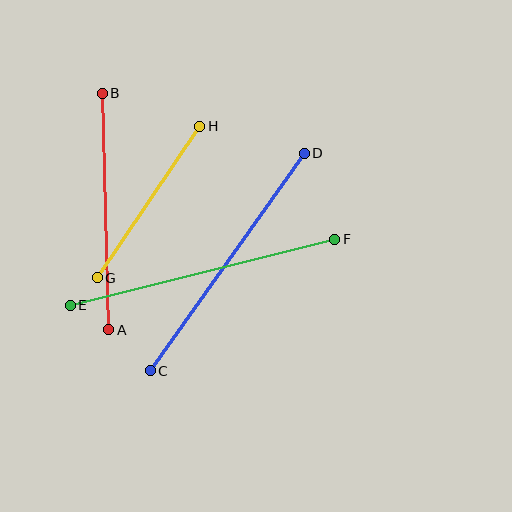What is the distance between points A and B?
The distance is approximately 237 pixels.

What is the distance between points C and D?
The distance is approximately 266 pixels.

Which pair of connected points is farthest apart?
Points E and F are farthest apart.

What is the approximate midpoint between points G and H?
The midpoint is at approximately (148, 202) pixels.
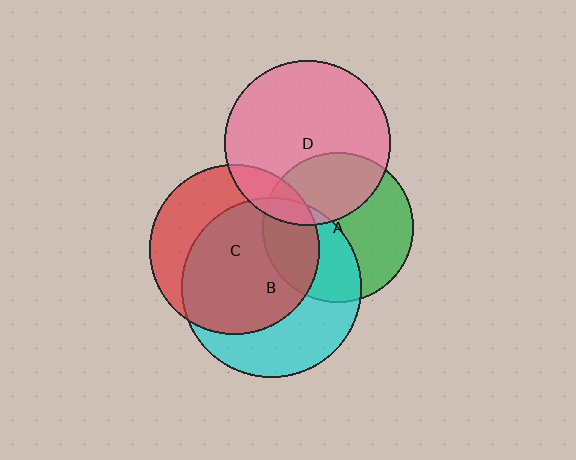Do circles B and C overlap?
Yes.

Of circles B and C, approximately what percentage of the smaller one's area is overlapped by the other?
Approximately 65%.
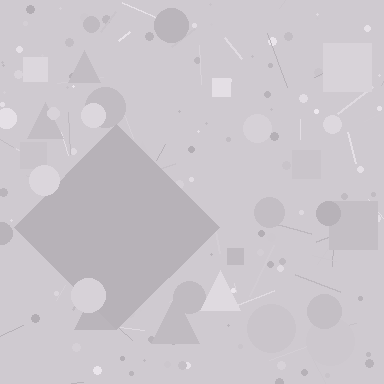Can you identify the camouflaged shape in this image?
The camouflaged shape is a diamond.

-------

• **TASK INSTRUCTIONS**: Your task is to retype the lines running from the one that contains "Which pair of" through the end of the records, and nothing else. Pictures are not part of the copy.

• **RESPONSE**:
Which pair of connected points is farthest apart?
Points E and F are farthest apart.

What is the approximate midpoint between points G and H?
The midpoint is at approximately (148, 202) pixels.
Do circles B and C overlap?
Yes.

Of circles B and C, approximately what percentage of the smaller one's area is overlapped by the other?
Approximately 65%.
Can you identify the camouflaged shape in this image?
The camouflaged shape is a diamond.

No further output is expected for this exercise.